Each line in the material below, starting at the one with "What is the range of the thermometer scale?" and ending at the one with "What shapes are in the middle region?", is to be reproduced exactly; no picture is to be copied.

DATA PROVIDED
-- Begin --
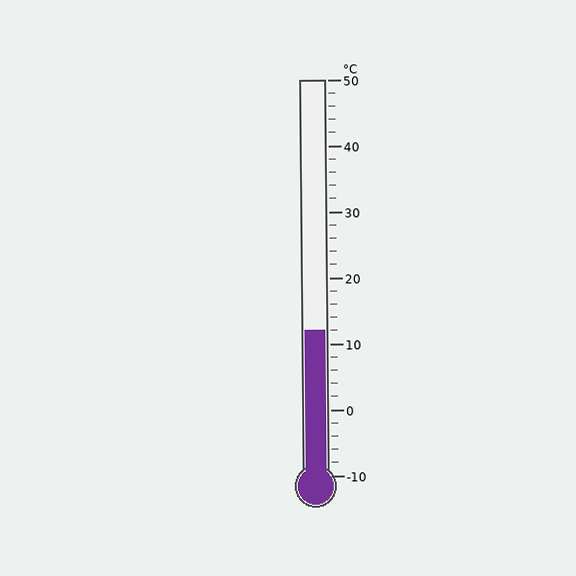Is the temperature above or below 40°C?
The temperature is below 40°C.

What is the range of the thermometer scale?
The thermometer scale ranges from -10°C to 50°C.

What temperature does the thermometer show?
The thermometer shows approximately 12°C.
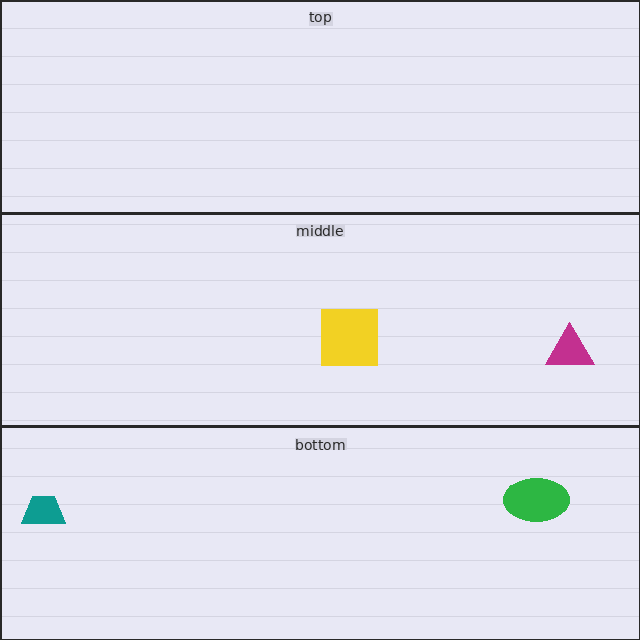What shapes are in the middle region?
-- End --
-- Begin --
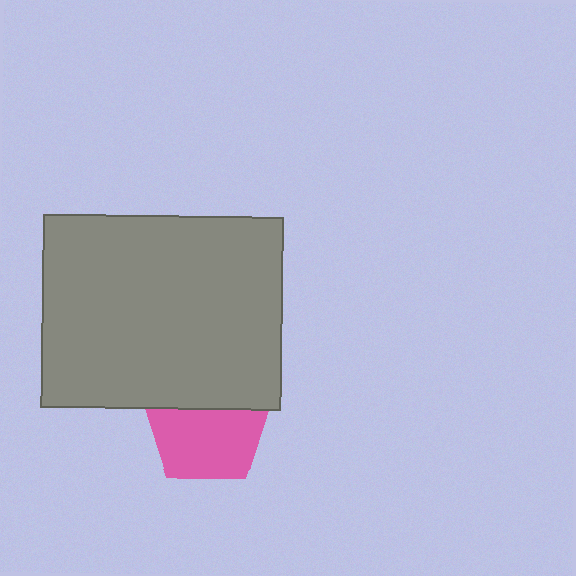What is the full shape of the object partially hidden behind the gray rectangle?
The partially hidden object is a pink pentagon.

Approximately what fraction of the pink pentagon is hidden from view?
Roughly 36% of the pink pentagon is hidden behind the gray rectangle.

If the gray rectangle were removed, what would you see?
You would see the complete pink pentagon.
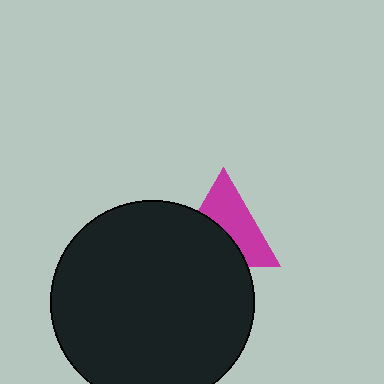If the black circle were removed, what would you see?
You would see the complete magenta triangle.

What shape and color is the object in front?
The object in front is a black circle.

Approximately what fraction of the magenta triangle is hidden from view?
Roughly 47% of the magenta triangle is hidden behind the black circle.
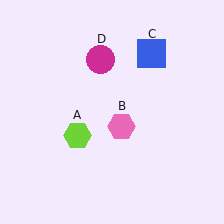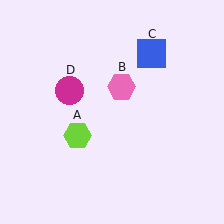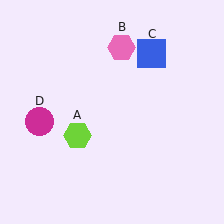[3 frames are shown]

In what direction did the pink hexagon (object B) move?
-- End --
EXERCISE OUTPUT
What is the range of the thermometer scale?
The thermometer scale ranges from -10°C to 50°C.

What temperature does the thermometer show?
The thermometer shows approximately 12°C.
What shapes are in the middle region?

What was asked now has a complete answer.